Short problem:
Output the material word for word. Leave each picture out.

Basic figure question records

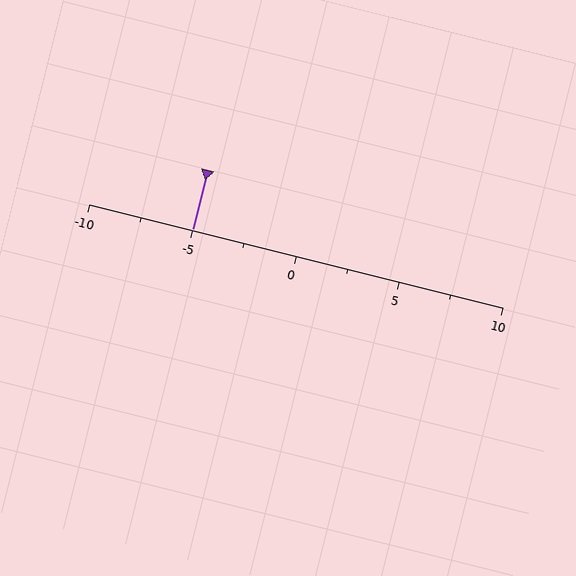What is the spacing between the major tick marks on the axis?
The major ticks are spaced 5 apart.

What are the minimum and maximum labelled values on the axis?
The axis runs from -10 to 10.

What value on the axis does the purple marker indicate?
The marker indicates approximately -5.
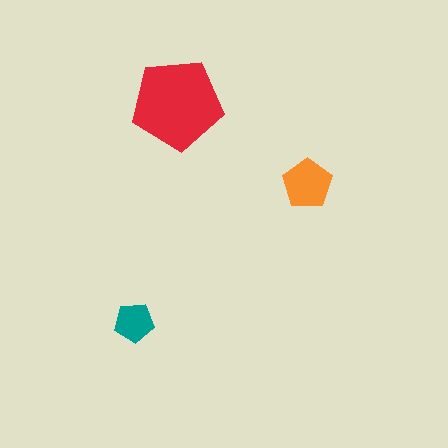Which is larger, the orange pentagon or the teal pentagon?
The orange one.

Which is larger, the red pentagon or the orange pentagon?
The red one.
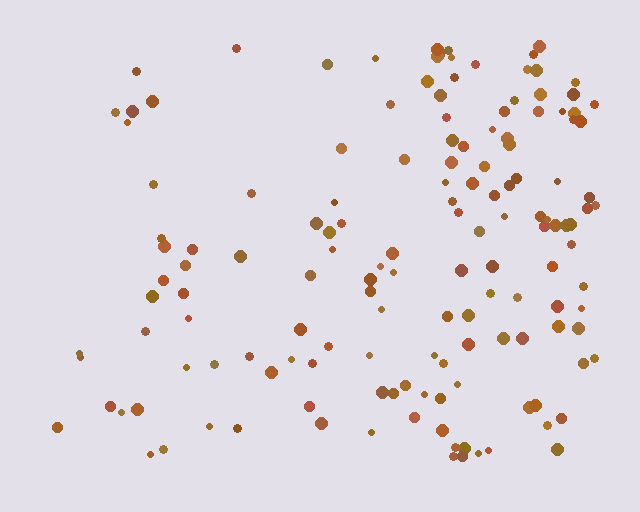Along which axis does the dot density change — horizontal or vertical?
Horizontal.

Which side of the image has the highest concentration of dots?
The right.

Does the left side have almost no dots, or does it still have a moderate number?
Still a moderate number, just noticeably fewer than the right.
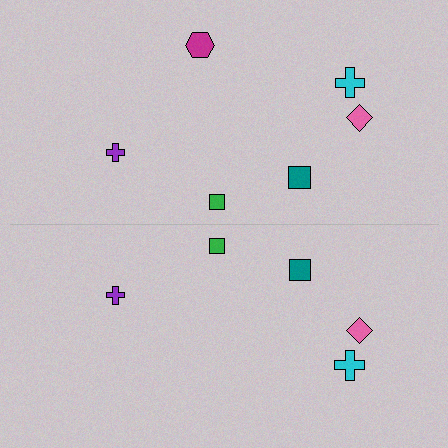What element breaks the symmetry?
A magenta hexagon is missing from the bottom side.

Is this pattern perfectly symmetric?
No, the pattern is not perfectly symmetric. A magenta hexagon is missing from the bottom side.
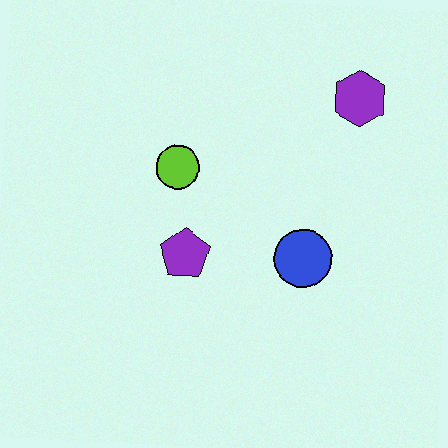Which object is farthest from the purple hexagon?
The purple pentagon is farthest from the purple hexagon.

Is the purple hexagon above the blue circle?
Yes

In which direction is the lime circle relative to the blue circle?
The lime circle is to the left of the blue circle.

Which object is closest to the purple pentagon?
The lime circle is closest to the purple pentagon.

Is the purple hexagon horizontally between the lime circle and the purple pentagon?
No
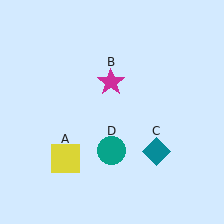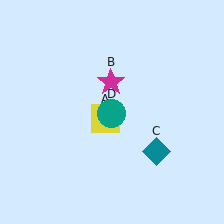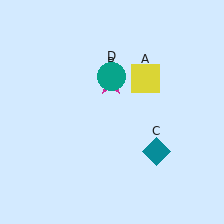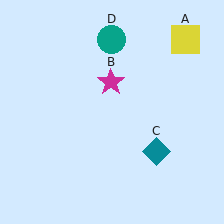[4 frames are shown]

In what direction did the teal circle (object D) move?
The teal circle (object D) moved up.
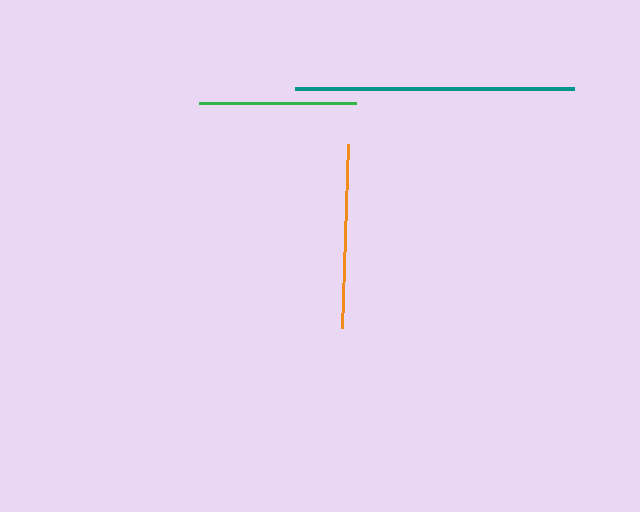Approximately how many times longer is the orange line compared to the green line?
The orange line is approximately 1.2 times the length of the green line.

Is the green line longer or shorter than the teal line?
The teal line is longer than the green line.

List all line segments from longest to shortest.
From longest to shortest: teal, orange, green.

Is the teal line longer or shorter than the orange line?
The teal line is longer than the orange line.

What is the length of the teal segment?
The teal segment is approximately 279 pixels long.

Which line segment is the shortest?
The green line is the shortest at approximately 157 pixels.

Solution to this task:
What is the spacing between the major tick marks on the axis?
The major ticks are spaced 5 apart.

What are the minimum and maximum labelled values on the axis?
The axis runs from -10 to 10.

What value on the axis does the purple marker indicate?
The marker indicates approximately -5.
Which is larger, the orange pentagon or the teal pentagon?
The orange one.

Which is larger, the red pentagon or the orange pentagon?
The red one.
Along which axis does the dot density change — horizontal or vertical?
Horizontal.

Which side of the image has the highest concentration of dots?
The right.

Does the left side have almost no dots, or does it still have a moderate number?
Still a moderate number, just noticeably fewer than the right.
What element breaks the symmetry?
A magenta hexagon is missing from the bottom side.

Is this pattern perfectly symmetric?
No, the pattern is not perfectly symmetric. A magenta hexagon is missing from the bottom side.
Which object is farthest from the purple hexagon?
The purple pentagon is farthest from the purple hexagon.

Is the purple hexagon above the blue circle?
Yes

In which direction is the lime circle relative to the blue circle?
The lime circle is to the left of the blue circle.

Which object is closest to the purple pentagon?
The lime circle is closest to the purple pentagon.

Is the purple hexagon horizontally between the lime circle and the purple pentagon?
No
[4 frames are shown]

In what direction did the teal circle (object D) move?
The teal circle (object D) moved up.
Approximately how many times longer is the orange line compared to the green line?
The orange line is approximately 1.2 times the length of the green line.

Is the green line longer or shorter than the teal line?
The teal line is longer than the green line.

List all line segments from longest to shortest.
From longest to shortest: teal, orange, green.

Is the teal line longer or shorter than the orange line?
The teal line is longer than the orange line.

What is the length of the teal segment?
The teal segment is approximately 279 pixels long.

Which line segment is the shortest?
The green line is the shortest at approximately 157 pixels.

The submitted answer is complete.